Retype nothing but the lines running from the line that contains "Which object is farthest from the red circle?" to the last line, both ends included, and skip every image.

-- Extracted records start --

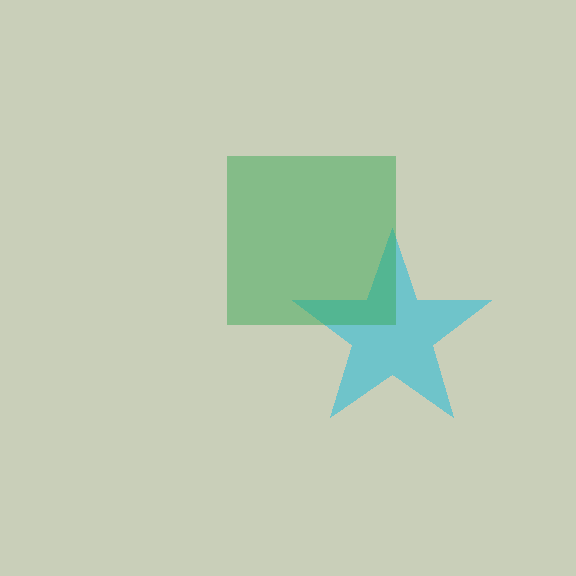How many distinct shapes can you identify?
There are 2 distinct shapes: a cyan star, a green square.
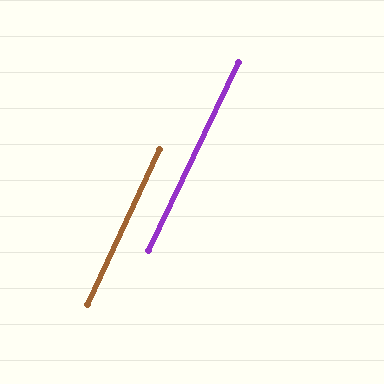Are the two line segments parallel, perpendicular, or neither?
Parallel — their directions differ by only 0.4°.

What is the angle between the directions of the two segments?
Approximately 0 degrees.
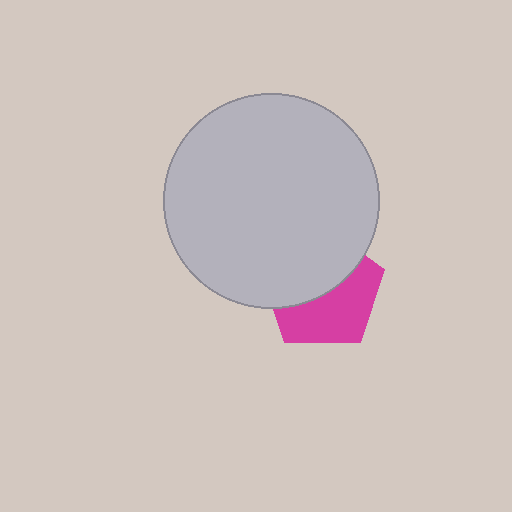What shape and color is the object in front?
The object in front is a light gray circle.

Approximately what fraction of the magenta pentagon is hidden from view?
Roughly 50% of the magenta pentagon is hidden behind the light gray circle.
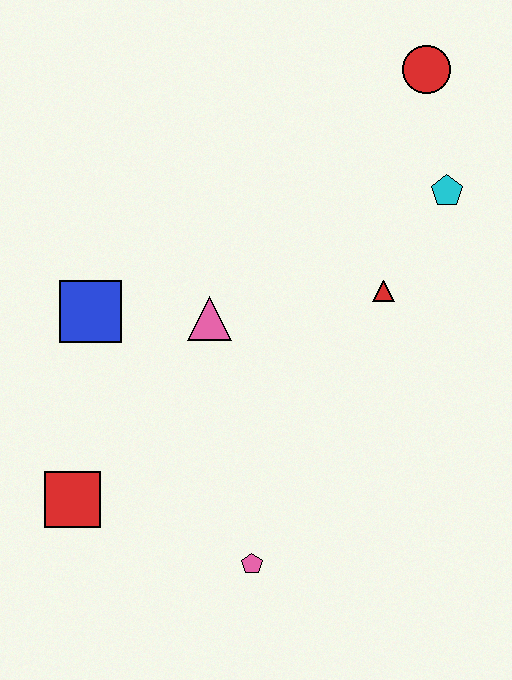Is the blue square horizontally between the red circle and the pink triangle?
No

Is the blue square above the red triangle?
No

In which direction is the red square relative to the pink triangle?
The red square is below the pink triangle.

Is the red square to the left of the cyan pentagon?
Yes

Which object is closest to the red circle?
The cyan pentagon is closest to the red circle.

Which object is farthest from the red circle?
The red square is farthest from the red circle.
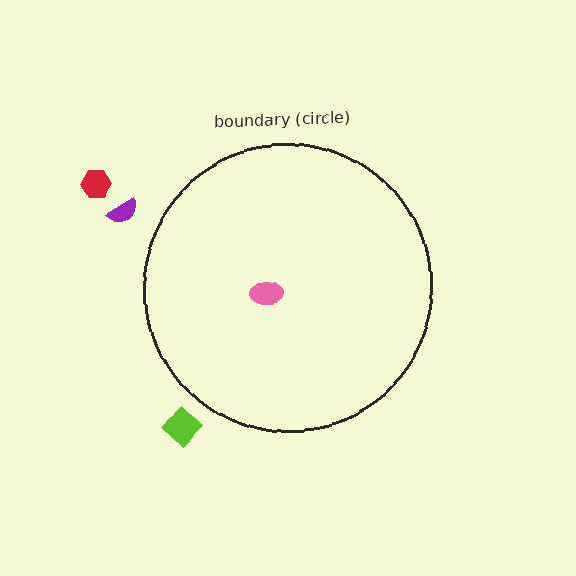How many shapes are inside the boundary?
1 inside, 3 outside.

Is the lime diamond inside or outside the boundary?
Outside.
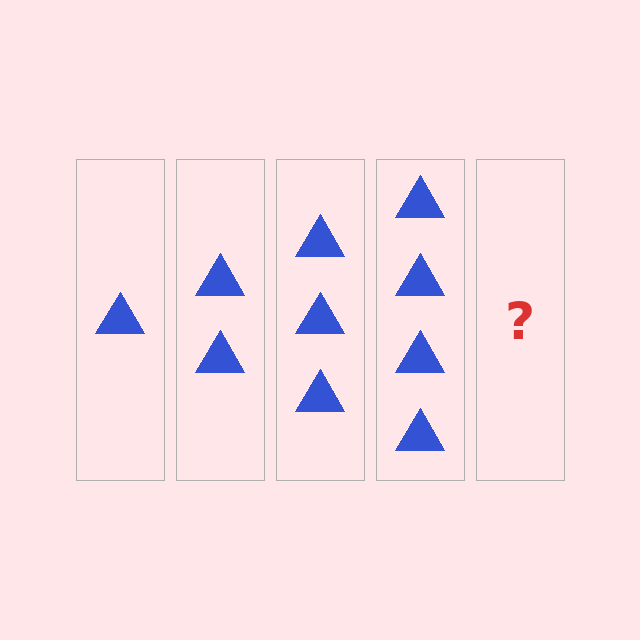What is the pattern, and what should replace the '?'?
The pattern is that each step adds one more triangle. The '?' should be 5 triangles.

-- Extracted records end --

Solution for this task:
Which object is farthest from the red circle?
The red square is farthest from the red circle.
How many shapes are inside the boundary?
1 inside, 3 outside.

Is the lime diamond inside or outside the boundary?
Outside.
What is the pattern, and what should replace the '?'?
The pattern is that each step adds one more triangle. The '?' should be 5 triangles.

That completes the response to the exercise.